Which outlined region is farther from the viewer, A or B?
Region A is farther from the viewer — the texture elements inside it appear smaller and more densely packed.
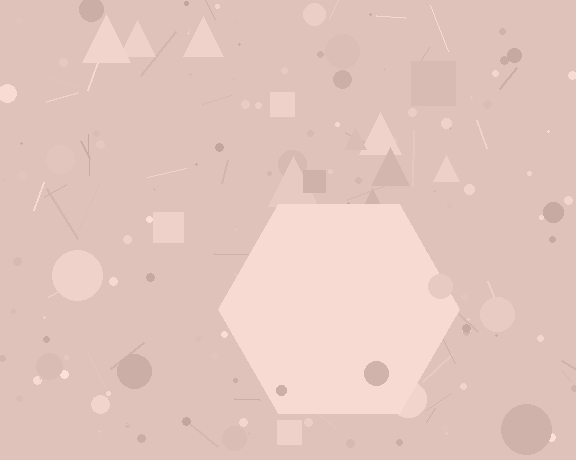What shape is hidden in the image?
A hexagon is hidden in the image.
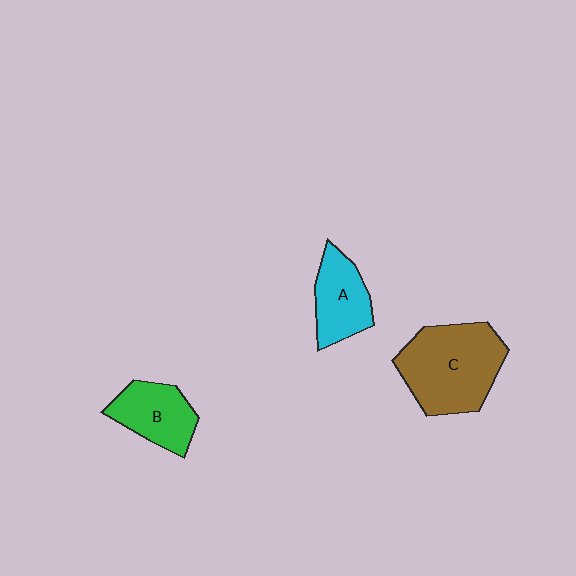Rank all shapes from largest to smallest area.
From largest to smallest: C (brown), B (green), A (cyan).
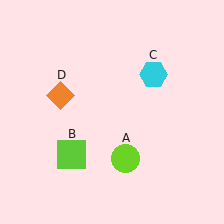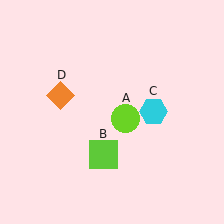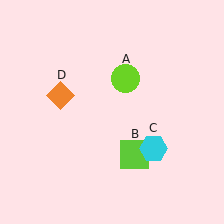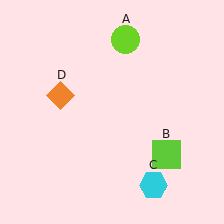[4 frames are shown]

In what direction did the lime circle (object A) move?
The lime circle (object A) moved up.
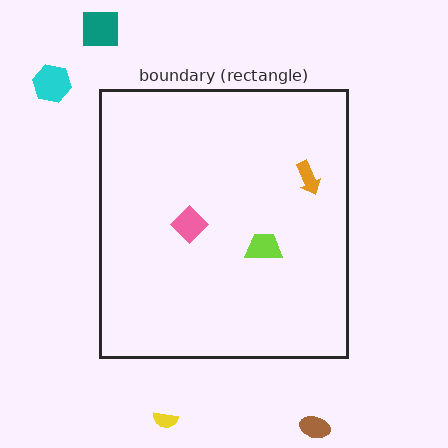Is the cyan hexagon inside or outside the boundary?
Outside.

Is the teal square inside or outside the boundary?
Outside.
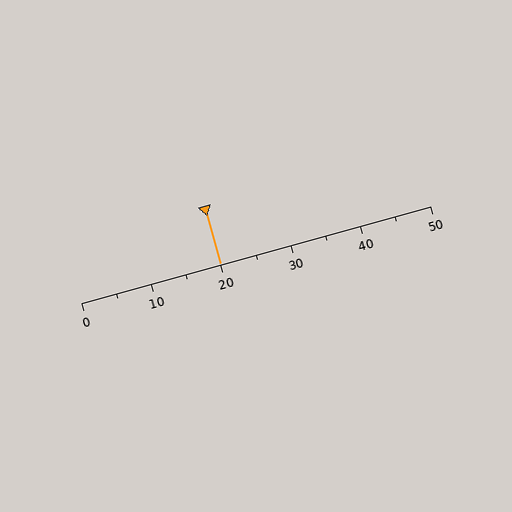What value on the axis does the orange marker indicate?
The marker indicates approximately 20.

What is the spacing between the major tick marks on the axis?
The major ticks are spaced 10 apart.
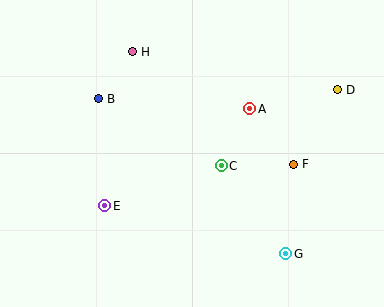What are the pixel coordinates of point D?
Point D is at (338, 90).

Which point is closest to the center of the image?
Point C at (221, 166) is closest to the center.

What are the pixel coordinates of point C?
Point C is at (221, 166).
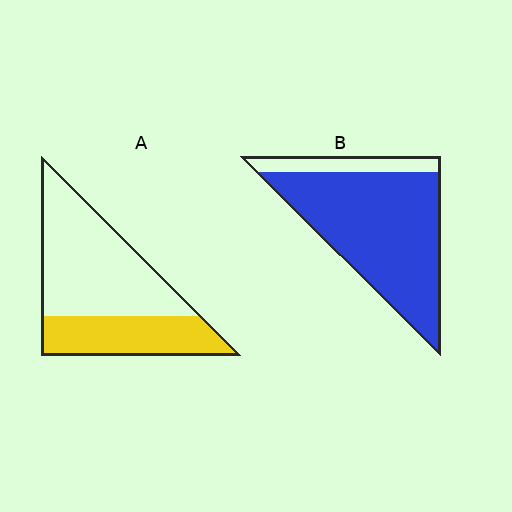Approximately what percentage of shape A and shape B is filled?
A is approximately 35% and B is approximately 85%.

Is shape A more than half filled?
No.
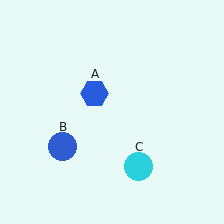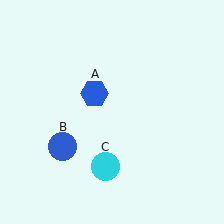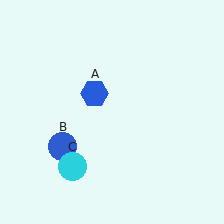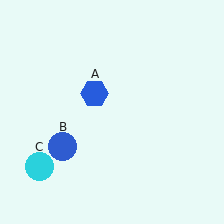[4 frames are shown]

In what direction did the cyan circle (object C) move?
The cyan circle (object C) moved left.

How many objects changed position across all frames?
1 object changed position: cyan circle (object C).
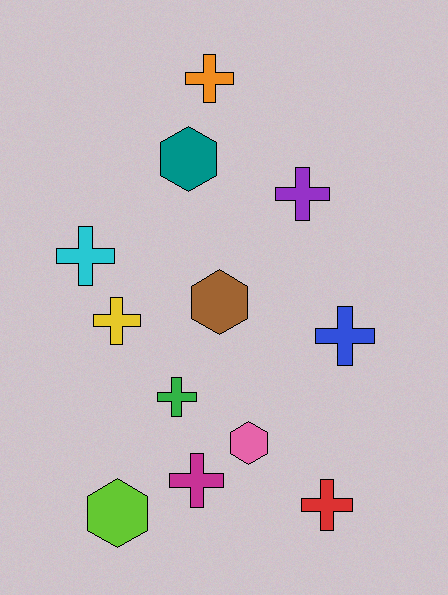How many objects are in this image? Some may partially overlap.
There are 12 objects.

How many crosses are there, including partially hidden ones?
There are 8 crosses.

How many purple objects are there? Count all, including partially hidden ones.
There is 1 purple object.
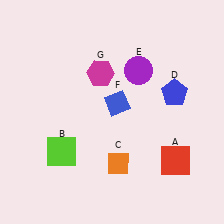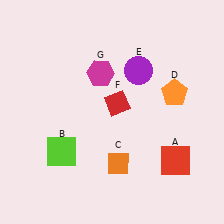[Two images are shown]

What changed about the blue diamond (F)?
In Image 1, F is blue. In Image 2, it changed to red.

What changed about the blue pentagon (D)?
In Image 1, D is blue. In Image 2, it changed to orange.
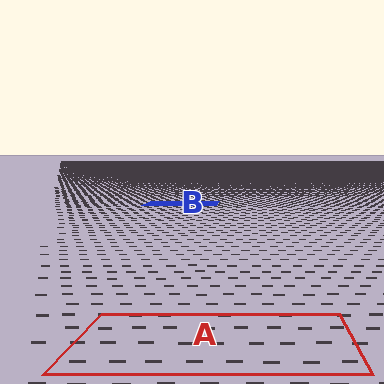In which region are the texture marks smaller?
The texture marks are smaller in region B, because it is farther away.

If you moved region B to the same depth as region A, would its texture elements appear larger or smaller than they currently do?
They would appear larger. At a closer depth, the same texture elements are projected at a bigger on-screen size.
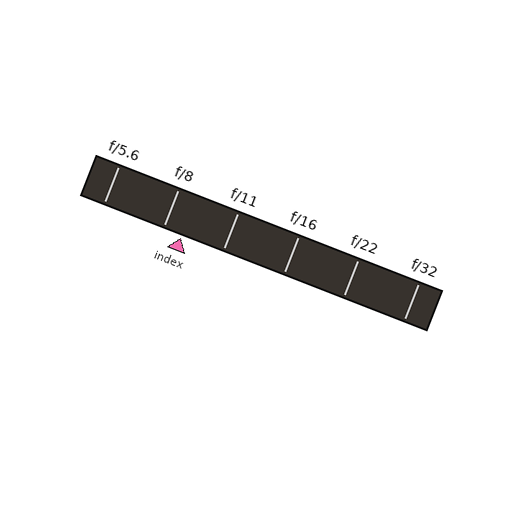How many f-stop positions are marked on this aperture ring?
There are 6 f-stop positions marked.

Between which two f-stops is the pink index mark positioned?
The index mark is between f/8 and f/11.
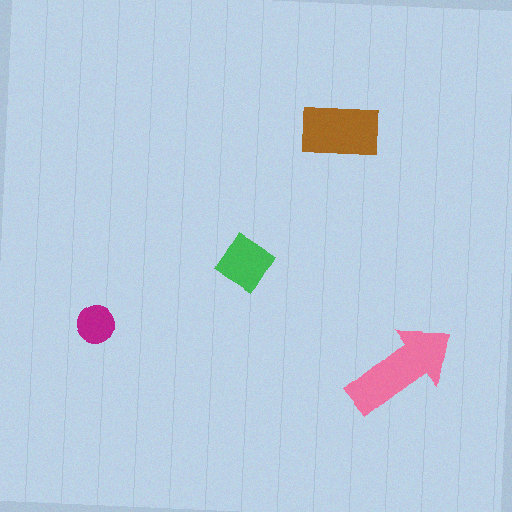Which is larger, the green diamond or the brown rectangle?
The brown rectangle.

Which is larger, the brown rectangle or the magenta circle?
The brown rectangle.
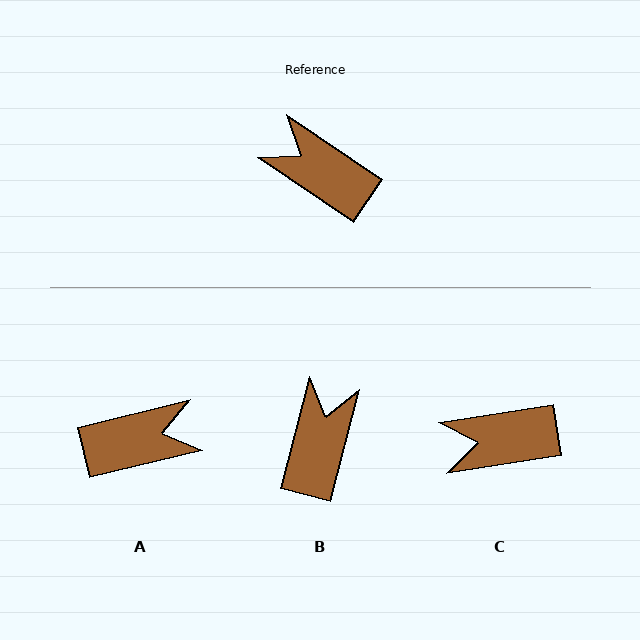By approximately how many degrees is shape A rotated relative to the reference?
Approximately 132 degrees clockwise.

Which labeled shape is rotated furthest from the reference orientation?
A, about 132 degrees away.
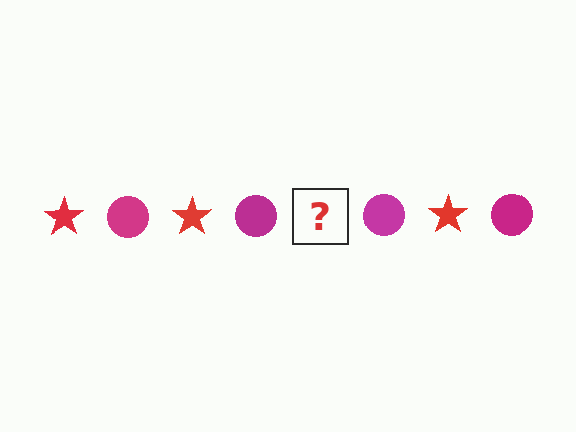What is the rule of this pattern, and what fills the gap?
The rule is that the pattern alternates between red star and magenta circle. The gap should be filled with a red star.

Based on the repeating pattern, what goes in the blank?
The blank should be a red star.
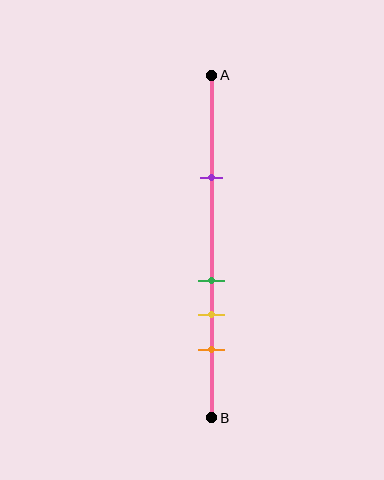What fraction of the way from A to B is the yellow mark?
The yellow mark is approximately 70% (0.7) of the way from A to B.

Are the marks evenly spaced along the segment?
No, the marks are not evenly spaced.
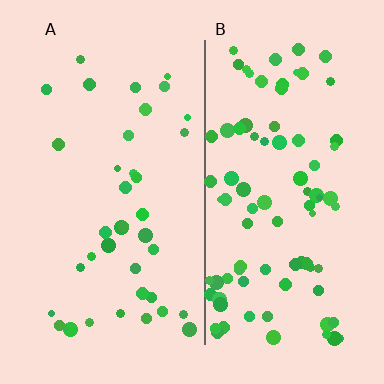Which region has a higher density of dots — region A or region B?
B (the right).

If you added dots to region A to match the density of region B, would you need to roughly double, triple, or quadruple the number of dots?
Approximately double.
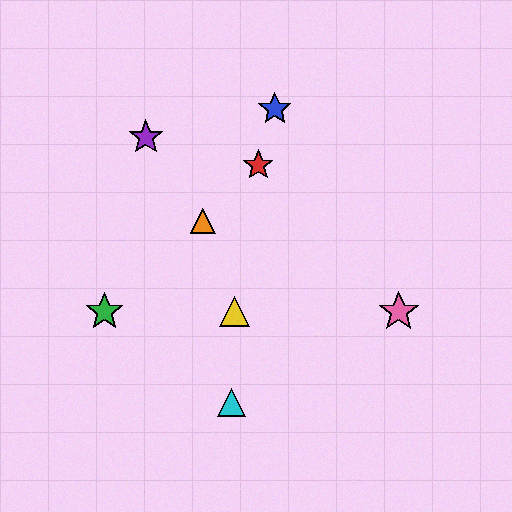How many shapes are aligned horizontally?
3 shapes (the green star, the yellow triangle, the pink star) are aligned horizontally.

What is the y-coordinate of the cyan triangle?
The cyan triangle is at y≈403.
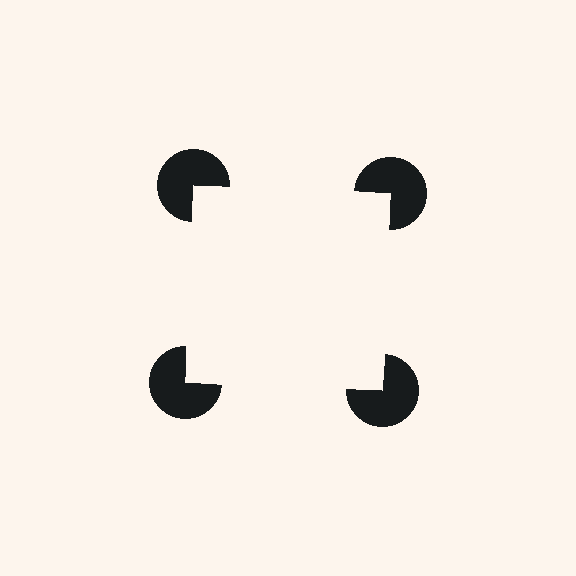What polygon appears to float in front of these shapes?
An illusory square — its edges are inferred from the aligned wedge cuts in the pac-man discs, not physically drawn.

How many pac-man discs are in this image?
There are 4 — one at each vertex of the illusory square.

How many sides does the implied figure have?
4 sides.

------------------------------------------------------------

## Problem
Go through the data above and transcribe it in full, omitting any image.

## Completed task
Which outlined region is farther from the viewer, A or B?
Region A is farther from the viewer — the texture elements inside it appear smaller and more densely packed.
What shape is hidden in the image?
A hexagon is hidden in the image.
Rank all shapes from largest to smallest area.
From largest to smallest: C (brown), B (green), A (cyan).
[4 frames are shown]

In what direction did the lime circle (object A) move?
The lime circle (object A) moved up.
Is the cyan hexagon inside or outside the boundary?
Outside.

Is the teal square inside or outside the boundary?
Outside.
What value on the axis does the orange marker indicate?
The marker indicates approximately 20.

What is the spacing between the major tick marks on the axis?
The major ticks are spaced 10 apart.
What are the pixel coordinates of point D?
Point D is at (338, 90).

Which point is closest to the center of the image?
Point C at (221, 166) is closest to the center.

What are the pixel coordinates of point C?
Point C is at (221, 166).
Approximately what percentage of shape A and shape B is filled?
A is approximately 35% and B is approximately 85%.

Is shape A more than half filled?
No.
[4 frames are shown]

In what direction did the cyan circle (object C) move?
The cyan circle (object C) moved left.

How many objects changed position across all frames?
1 object changed position: cyan circle (object C).
How many objects are in this image? Some may partially overlap.
There are 12 objects.

How many crosses are there, including partially hidden ones?
There are 8 crosses.

How many purple objects are there? Count all, including partially hidden ones.
There is 1 purple object.
[Two images are shown]

What changed about the blue diamond (F)?
In Image 1, F is blue. In Image 2, it changed to red.

What changed about the blue pentagon (D)?
In Image 1, D is blue. In Image 2, it changed to orange.
In which region are the texture marks smaller?
The texture marks are smaller in region B, because it is farther away.

If you moved region B to the same depth as region A, would its texture elements appear larger or smaller than they currently do?
They would appear larger. At a closer depth, the same texture elements are projected at a bigger on-screen size.
How many f-stop positions are marked on this aperture ring?
There are 6 f-stop positions marked.

Between which two f-stops is the pink index mark positioned?
The index mark is between f/8 and f/11.
Which is larger, the green diamond or the brown rectangle?
The brown rectangle.

Which is larger, the brown rectangle or the magenta circle?
The brown rectangle.
By approximately how many degrees is shape A rotated relative to the reference?
Approximately 132 degrees clockwise.

Which labeled shape is rotated furthest from the reference orientation?
A, about 132 degrees away.
What is the rule of this pattern, and what fills the gap?
The rule is that the pattern alternates between red star and magenta circle. The gap should be filled with a red star.

Based on the repeating pattern, what goes in the blank?
The blank should be a red star.
What fraction of the way from A to B is the yellow mark?
The yellow mark is approximately 70% (0.7) of the way from A to B.

Are the marks evenly spaced along the segment?
No, the marks are not evenly spaced.
Which region has a higher density of dots — region A or region B?
B (the right).

If you added dots to region A to match the density of region B, would you need to roughly double, triple, or quadruple the number of dots?
Approximately double.
How many shapes are aligned horizontally?
3 shapes (the green star, the yellow triangle, the pink star) are aligned horizontally.

What is the y-coordinate of the cyan triangle?
The cyan triangle is at y≈403.
What polygon appears to float in front of these shapes?
An illusory square — its edges are inferred from the aligned wedge cuts in the pac-man discs, not physically drawn.

How many pac-man discs are in this image?
There are 4 — one at each vertex of the illusory square.

How many sides does the implied figure have?
4 sides.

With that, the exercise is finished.